Problem statement - Copy out only those lines running from the line with "Is the purple cross below the magenta square?" to the end of the listing, keeping each one exactly as it is.

--- Begin Exercise material ---

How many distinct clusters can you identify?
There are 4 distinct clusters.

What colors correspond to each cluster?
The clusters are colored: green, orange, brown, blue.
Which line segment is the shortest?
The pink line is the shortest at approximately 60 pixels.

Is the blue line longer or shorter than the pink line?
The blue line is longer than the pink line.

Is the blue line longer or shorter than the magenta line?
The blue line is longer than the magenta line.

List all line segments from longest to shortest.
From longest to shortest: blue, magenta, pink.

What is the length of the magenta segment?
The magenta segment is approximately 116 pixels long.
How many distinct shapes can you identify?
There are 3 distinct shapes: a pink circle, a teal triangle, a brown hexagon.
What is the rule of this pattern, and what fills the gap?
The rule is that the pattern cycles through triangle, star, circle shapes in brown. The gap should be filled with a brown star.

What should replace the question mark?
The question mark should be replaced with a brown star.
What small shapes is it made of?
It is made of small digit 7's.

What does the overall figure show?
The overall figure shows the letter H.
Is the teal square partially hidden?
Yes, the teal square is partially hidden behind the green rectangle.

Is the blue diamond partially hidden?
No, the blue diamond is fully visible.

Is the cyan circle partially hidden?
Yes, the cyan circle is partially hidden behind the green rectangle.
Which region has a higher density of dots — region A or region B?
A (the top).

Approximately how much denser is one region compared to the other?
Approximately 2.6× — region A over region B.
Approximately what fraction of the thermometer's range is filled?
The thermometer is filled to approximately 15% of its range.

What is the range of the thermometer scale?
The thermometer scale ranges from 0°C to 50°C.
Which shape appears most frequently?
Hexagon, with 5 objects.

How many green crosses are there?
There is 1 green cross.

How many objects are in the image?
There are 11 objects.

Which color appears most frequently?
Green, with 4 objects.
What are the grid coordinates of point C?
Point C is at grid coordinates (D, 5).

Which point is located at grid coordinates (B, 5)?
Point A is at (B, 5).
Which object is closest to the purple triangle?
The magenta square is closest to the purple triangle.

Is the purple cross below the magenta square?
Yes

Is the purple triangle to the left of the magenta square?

--- End Exercise material ---

Final result -
Is the purple cross below the magenta square?
Yes

Is the purple triangle to the left of the magenta square?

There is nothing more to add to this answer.